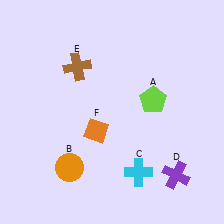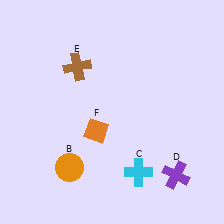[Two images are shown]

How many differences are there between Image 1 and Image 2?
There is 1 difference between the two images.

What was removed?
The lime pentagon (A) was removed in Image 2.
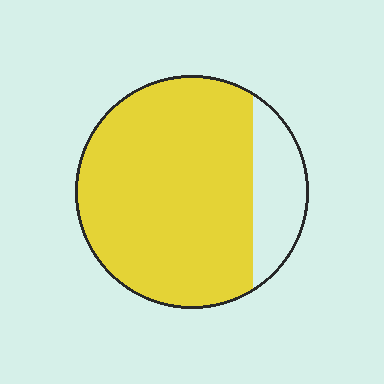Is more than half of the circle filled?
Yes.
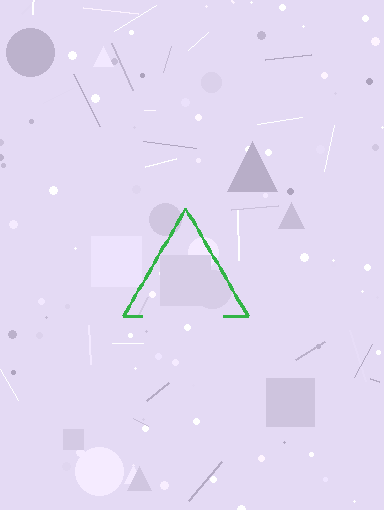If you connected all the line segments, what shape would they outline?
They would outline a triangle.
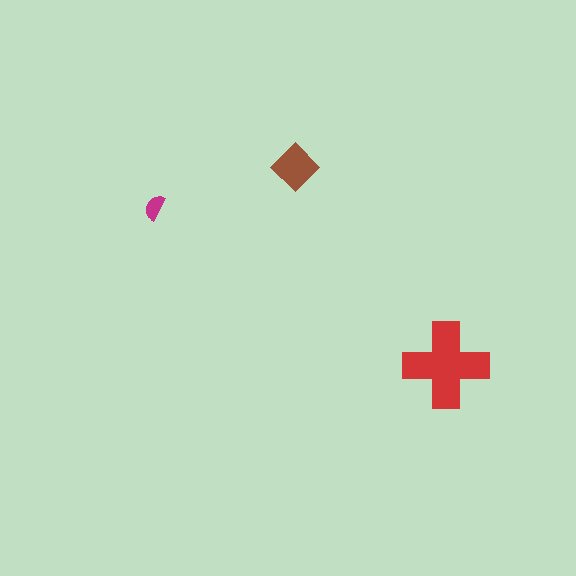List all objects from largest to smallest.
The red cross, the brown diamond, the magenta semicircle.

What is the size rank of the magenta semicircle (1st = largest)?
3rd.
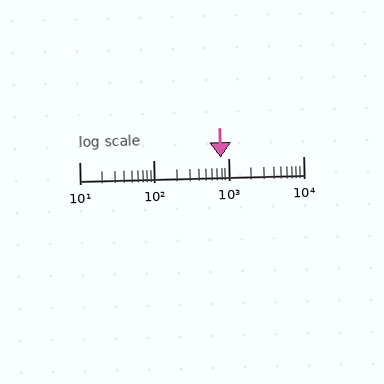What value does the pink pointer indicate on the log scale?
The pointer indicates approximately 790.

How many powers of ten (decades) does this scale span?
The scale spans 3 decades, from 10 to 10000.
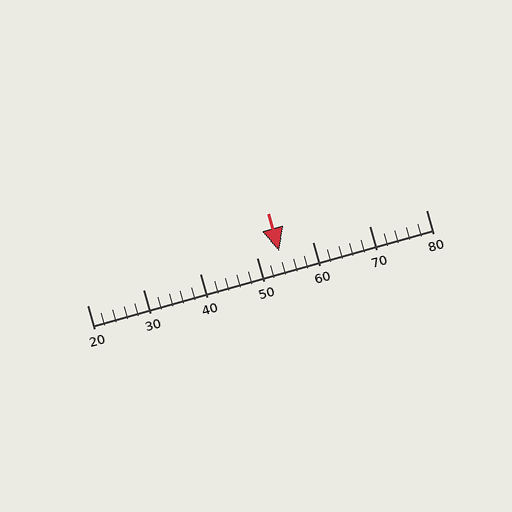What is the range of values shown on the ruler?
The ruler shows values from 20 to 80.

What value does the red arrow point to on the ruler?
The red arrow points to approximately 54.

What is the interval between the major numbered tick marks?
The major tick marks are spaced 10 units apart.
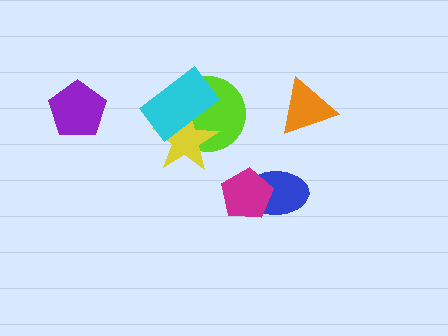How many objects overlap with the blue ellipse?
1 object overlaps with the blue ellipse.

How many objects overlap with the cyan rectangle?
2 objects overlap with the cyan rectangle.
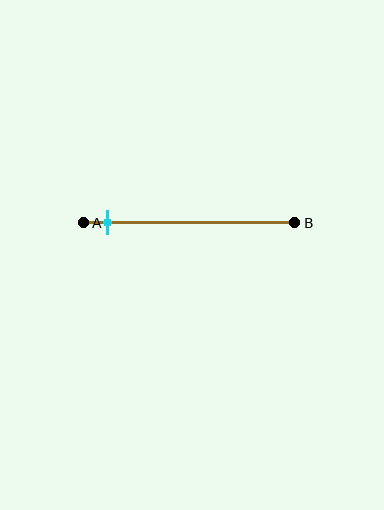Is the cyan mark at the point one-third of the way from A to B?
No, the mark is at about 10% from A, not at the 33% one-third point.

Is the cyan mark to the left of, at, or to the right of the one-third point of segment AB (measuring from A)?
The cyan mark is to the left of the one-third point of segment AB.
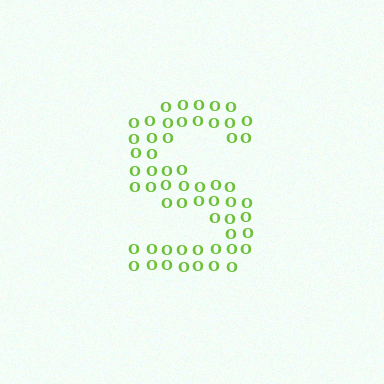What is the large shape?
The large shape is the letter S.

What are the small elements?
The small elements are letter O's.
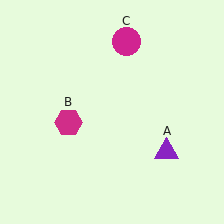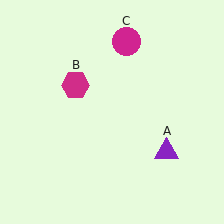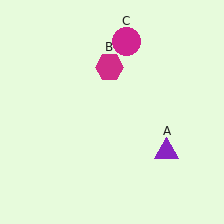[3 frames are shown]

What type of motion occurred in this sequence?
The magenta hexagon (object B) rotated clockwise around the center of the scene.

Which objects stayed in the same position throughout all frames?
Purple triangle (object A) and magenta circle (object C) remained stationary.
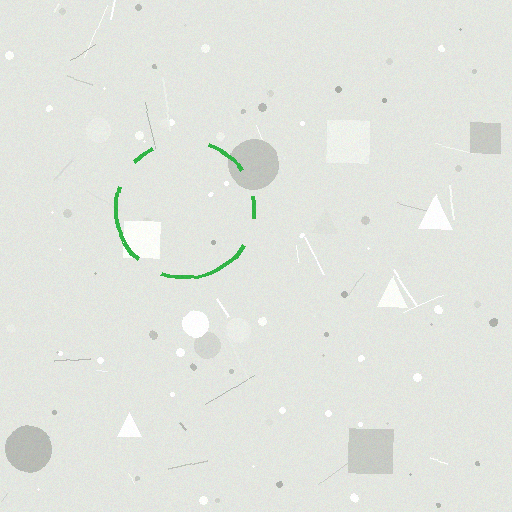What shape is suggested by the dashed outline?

######

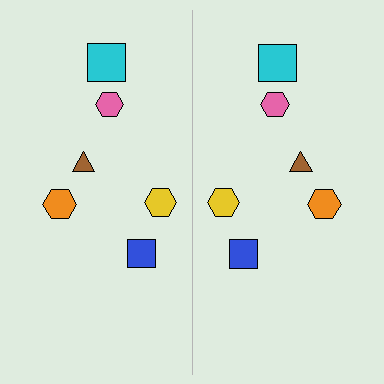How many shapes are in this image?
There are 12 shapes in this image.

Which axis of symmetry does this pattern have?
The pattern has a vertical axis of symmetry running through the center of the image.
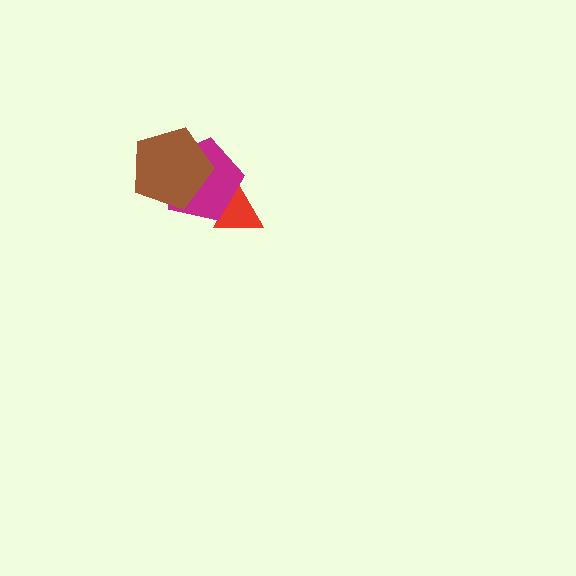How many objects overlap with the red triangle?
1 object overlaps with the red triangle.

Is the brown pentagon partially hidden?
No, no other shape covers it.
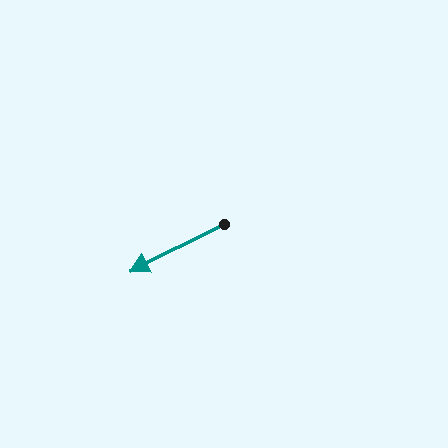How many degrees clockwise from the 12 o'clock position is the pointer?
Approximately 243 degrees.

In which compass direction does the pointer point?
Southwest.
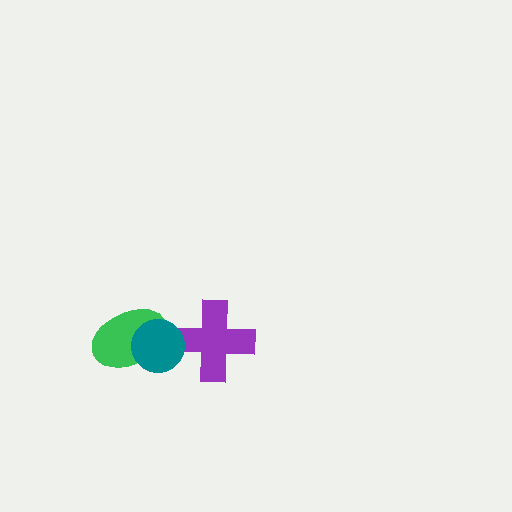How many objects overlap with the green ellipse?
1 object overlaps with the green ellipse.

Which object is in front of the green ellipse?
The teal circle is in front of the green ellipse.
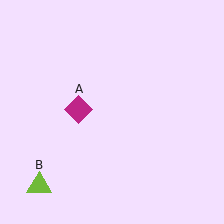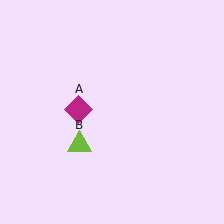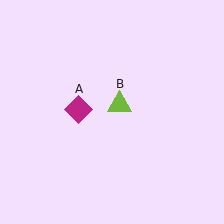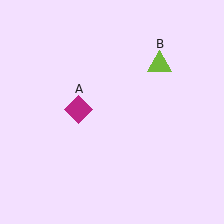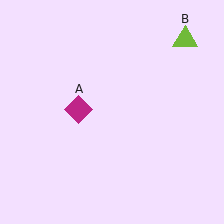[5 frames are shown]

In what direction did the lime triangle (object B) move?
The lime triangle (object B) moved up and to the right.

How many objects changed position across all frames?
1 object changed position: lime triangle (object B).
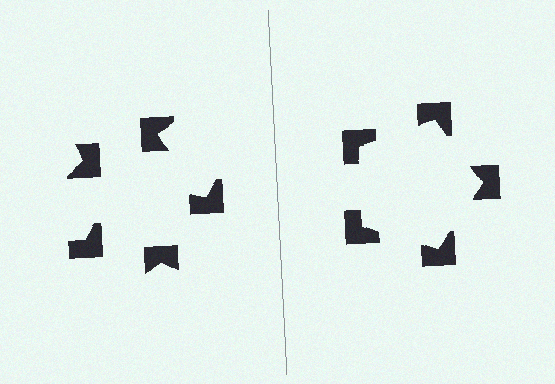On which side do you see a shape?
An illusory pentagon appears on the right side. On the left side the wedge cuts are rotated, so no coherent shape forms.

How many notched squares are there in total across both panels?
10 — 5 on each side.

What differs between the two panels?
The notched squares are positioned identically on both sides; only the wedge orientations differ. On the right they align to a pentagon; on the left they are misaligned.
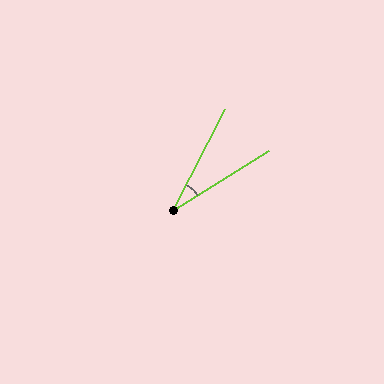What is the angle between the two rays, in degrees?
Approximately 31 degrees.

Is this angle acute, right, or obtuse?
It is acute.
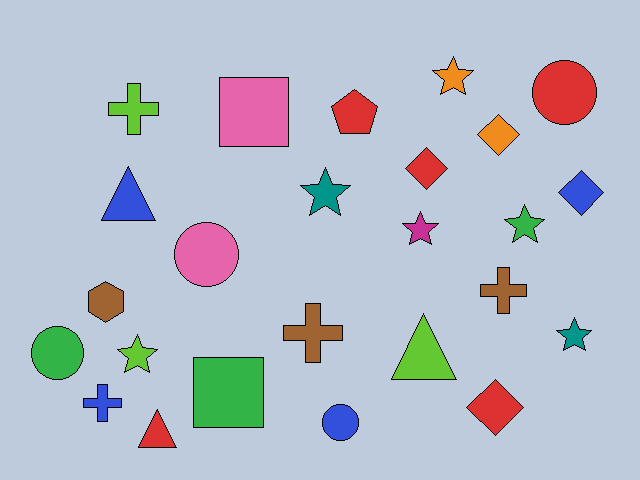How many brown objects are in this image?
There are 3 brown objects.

######

TASK STATEMENT:
Quote the data above exactly from the line with "[3 frames are shown]" to the line with "What shape is", both ends counted, and nothing else. Pictures don't go in.

RESULT OF THIS TASK:
[3 frames are shown]

What type of motion occurred in this sequence?
The magenta hexagon (object B) rotated clockwise around the center of the scene.

Which objects stayed in the same position throughout all frames?
Purple triangle (object A) and magenta circle (object C) remained stationary.
What shape is suggested by the dashed outline?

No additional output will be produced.